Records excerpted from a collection
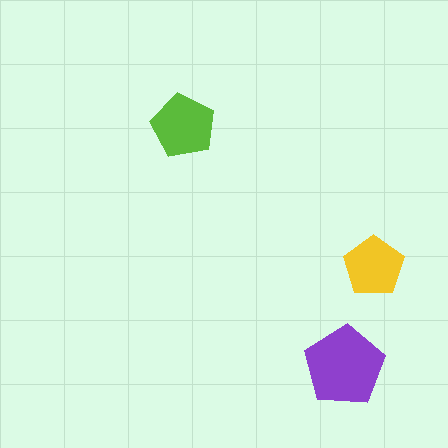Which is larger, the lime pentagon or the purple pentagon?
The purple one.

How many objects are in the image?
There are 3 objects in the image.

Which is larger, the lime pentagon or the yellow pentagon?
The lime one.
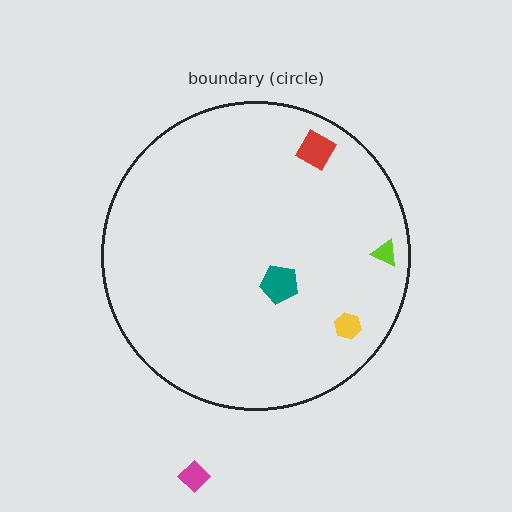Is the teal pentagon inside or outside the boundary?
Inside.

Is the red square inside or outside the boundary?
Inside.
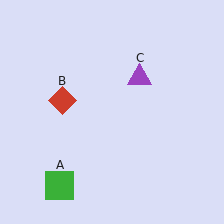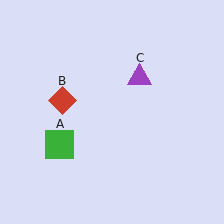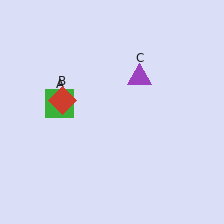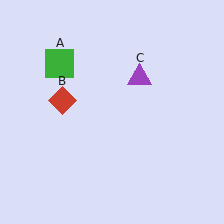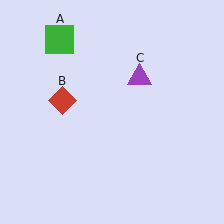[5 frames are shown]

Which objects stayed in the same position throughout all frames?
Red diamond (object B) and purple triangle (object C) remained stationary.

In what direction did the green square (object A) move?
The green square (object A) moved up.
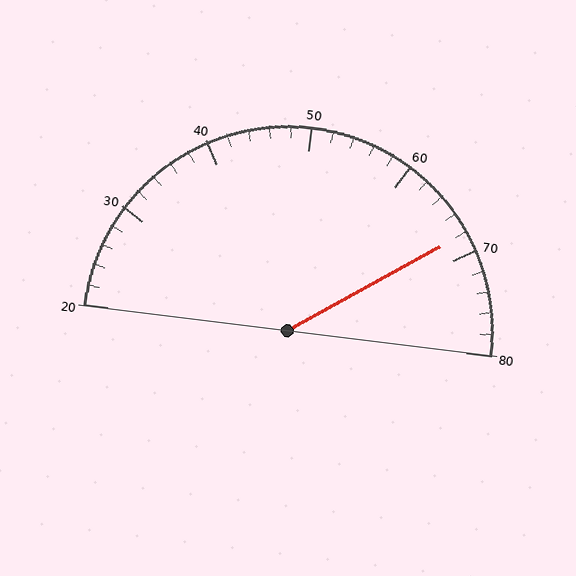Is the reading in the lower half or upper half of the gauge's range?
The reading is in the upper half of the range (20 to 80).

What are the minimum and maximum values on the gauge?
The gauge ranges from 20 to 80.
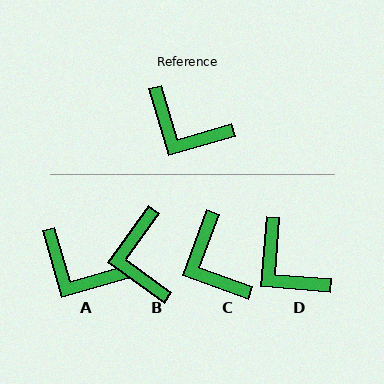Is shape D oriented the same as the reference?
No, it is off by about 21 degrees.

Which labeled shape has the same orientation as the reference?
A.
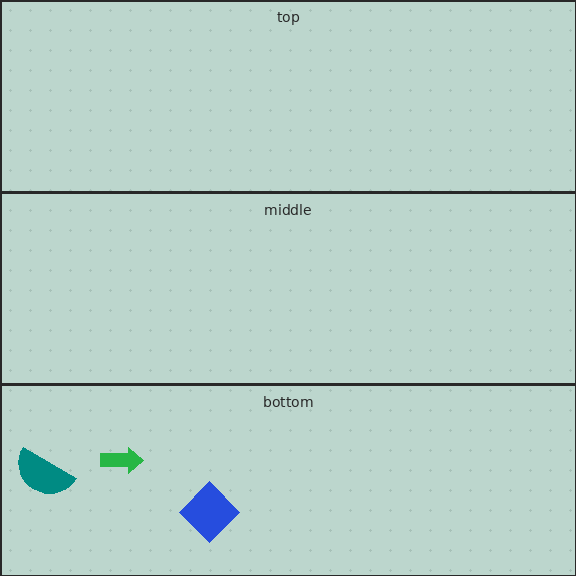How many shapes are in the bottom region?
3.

...

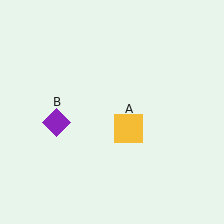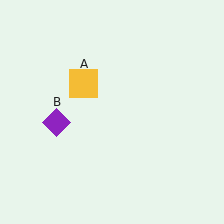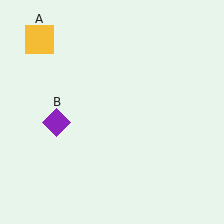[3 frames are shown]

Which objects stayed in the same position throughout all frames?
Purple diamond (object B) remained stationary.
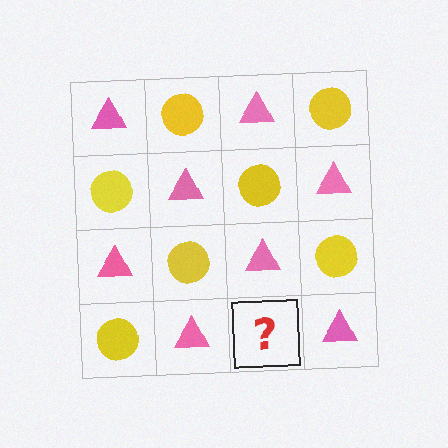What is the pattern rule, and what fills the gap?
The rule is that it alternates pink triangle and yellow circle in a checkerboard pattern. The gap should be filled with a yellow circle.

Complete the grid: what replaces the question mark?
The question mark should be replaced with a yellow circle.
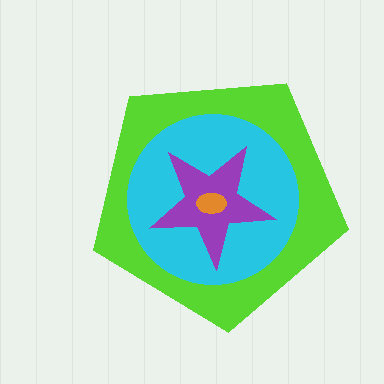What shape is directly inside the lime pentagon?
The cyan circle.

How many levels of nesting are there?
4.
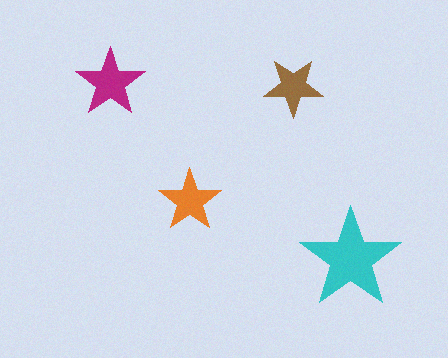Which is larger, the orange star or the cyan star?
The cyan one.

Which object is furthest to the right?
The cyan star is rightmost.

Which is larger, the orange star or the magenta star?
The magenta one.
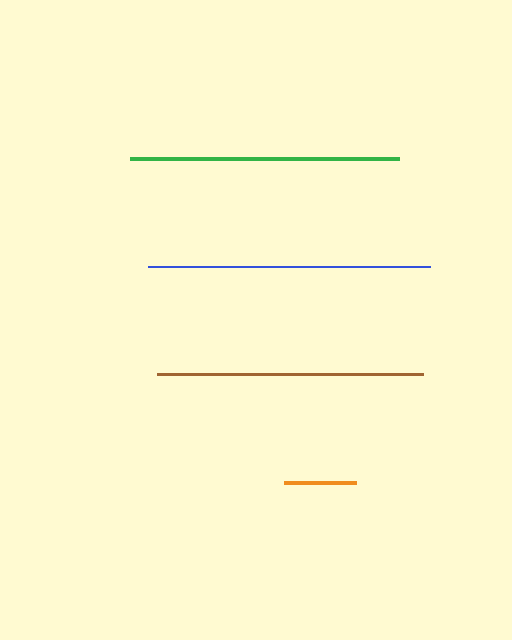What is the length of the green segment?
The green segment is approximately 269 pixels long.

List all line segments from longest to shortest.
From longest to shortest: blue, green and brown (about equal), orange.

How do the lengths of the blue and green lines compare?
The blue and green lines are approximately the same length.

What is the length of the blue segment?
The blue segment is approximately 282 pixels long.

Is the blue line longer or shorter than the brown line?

---

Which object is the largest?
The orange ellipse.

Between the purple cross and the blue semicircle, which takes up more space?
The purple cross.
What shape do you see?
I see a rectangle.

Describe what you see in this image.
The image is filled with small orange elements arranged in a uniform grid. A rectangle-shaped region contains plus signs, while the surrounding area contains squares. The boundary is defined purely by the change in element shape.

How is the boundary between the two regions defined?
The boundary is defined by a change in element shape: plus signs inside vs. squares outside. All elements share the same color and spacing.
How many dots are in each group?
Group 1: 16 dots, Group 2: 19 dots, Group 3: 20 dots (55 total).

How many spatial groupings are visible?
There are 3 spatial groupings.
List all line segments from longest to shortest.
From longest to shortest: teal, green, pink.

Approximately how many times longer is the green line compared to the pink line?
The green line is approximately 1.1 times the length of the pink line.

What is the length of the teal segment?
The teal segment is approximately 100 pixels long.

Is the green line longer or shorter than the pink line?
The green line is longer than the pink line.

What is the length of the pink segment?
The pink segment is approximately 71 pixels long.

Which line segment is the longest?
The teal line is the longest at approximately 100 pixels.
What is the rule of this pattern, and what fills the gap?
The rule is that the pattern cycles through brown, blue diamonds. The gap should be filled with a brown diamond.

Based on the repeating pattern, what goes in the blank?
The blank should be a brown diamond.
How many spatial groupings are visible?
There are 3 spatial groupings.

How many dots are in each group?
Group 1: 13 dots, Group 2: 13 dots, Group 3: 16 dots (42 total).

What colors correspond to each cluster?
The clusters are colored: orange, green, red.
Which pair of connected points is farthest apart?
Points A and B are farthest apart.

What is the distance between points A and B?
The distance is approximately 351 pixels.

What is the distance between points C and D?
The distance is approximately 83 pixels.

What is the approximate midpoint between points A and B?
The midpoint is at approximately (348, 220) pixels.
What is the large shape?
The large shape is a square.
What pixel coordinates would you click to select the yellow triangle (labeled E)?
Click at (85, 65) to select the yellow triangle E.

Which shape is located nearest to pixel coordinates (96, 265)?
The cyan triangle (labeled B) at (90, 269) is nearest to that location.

TO BE DONE:
Copy exactly the stretch of lines that starts at the line holding "How many levels of nesting are there?" and ends at the line holding "Is the blue". Drop the pictures.

FINAL ANSWER:
How many levels of nesting are there?
4.
Which is larger, the orange star or the cyan star?
The cyan one.

Which object is furthest to the right?
The cyan star is rightmost.

Which is larger, the orange star or the magenta star?
The magenta one.
What is the length of the green segment?
The green segment is approximately 269 pixels long.

List all line segments from longest to shortest.
From longest to shortest: blue, green and brown (about equal), orange.

How do the lengths of the blue and green lines compare?
The blue and green lines are approximately the same length.

What is the length of the blue segment?
The blue segment is approximately 282 pixels long.

Is the blue line longer or shorter than the brown line?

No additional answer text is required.